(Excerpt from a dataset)
* begin *
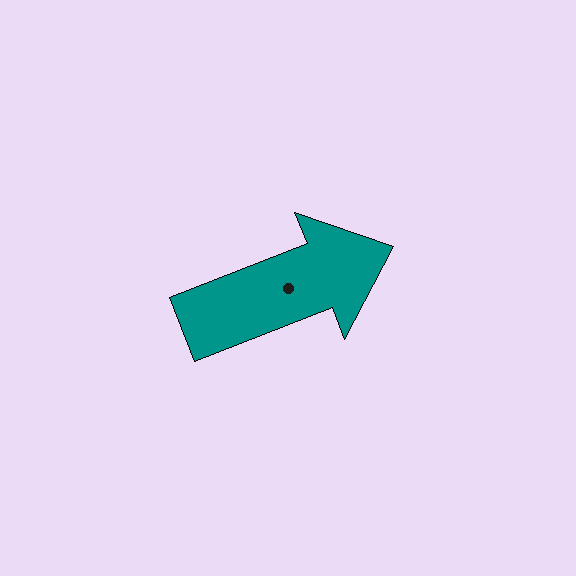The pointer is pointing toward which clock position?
Roughly 2 o'clock.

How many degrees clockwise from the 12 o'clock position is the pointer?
Approximately 69 degrees.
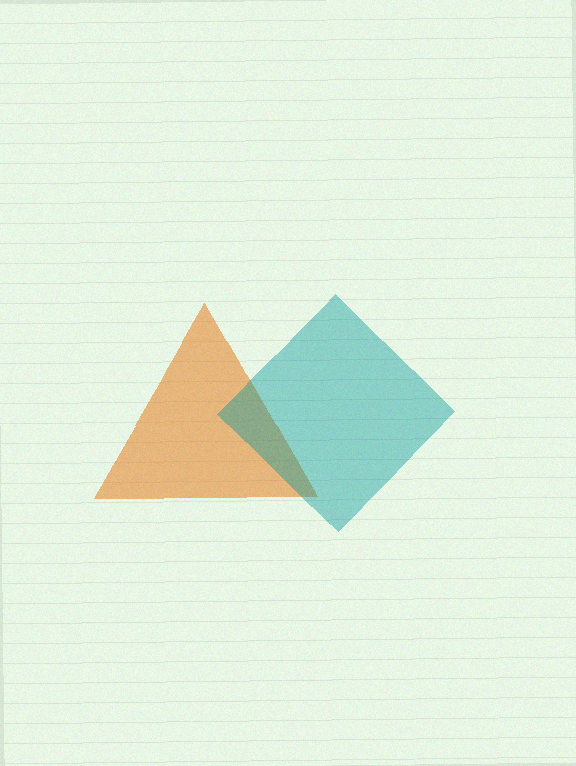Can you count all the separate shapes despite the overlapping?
Yes, there are 2 separate shapes.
* end *
Exercise requirements: Print the records above exactly as they stand, but leave out the pictures.

Output for this task:
The pointer is pointing toward which clock position?
Roughly 2 o'clock.

How many degrees clockwise from the 12 o'clock position is the pointer?
Approximately 69 degrees.
Can you count all the separate shapes despite the overlapping?
Yes, there are 2 separate shapes.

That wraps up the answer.